Dataset entries on geometric forms
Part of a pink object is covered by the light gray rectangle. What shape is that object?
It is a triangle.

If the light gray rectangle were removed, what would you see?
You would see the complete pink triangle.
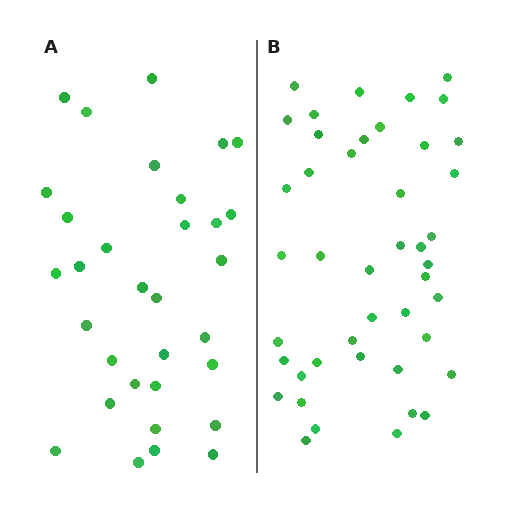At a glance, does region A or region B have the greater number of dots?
Region B (the right region) has more dots.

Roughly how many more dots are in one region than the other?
Region B has roughly 12 or so more dots than region A.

Brief:
Take the line that contains "At a glance, does" and all lines after it to the end of the material above, and copy them verbatim without any images.

Result of the task:
At a glance, does region A or region B have the greater number of dots?
Region B (the right region) has more dots.

Roughly how many more dots are in one region than the other?
Region B has roughly 12 or so more dots than region A.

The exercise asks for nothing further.